Working from the data below, reproduce exactly the lines starting at the one that holds "[4 frames are shown]" and ending at the one that holds "Is the brown square below the pink square?". Pictures are excluded.

_Supplied entries_.
━━━━━━━━━━

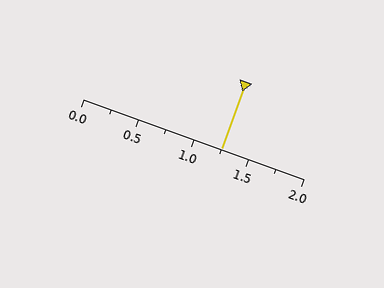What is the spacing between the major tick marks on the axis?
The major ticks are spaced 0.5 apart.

━━━━━━━━━━

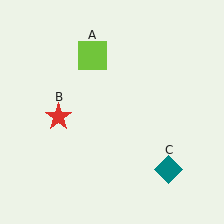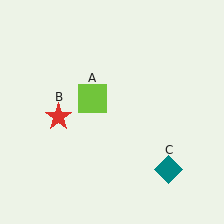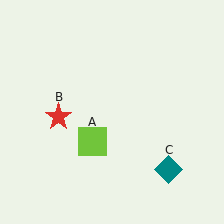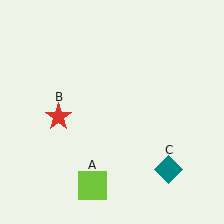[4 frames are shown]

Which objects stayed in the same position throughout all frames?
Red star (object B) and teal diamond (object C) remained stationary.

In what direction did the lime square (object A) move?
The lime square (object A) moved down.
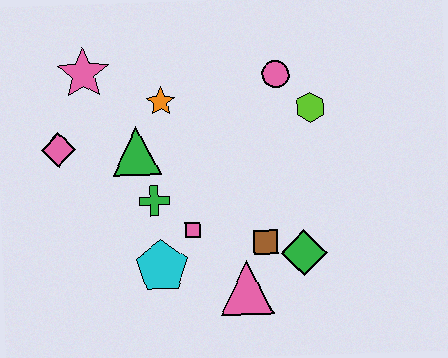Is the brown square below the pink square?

━━━━━━━━━━

_Final result_.
[4 frames are shown]

Which objects stayed in the same position throughout all frames?
Red star (object B) and teal diamond (object C) remained stationary.

In what direction did the lime square (object A) move?
The lime square (object A) moved down.
Is the brown square below the pink square?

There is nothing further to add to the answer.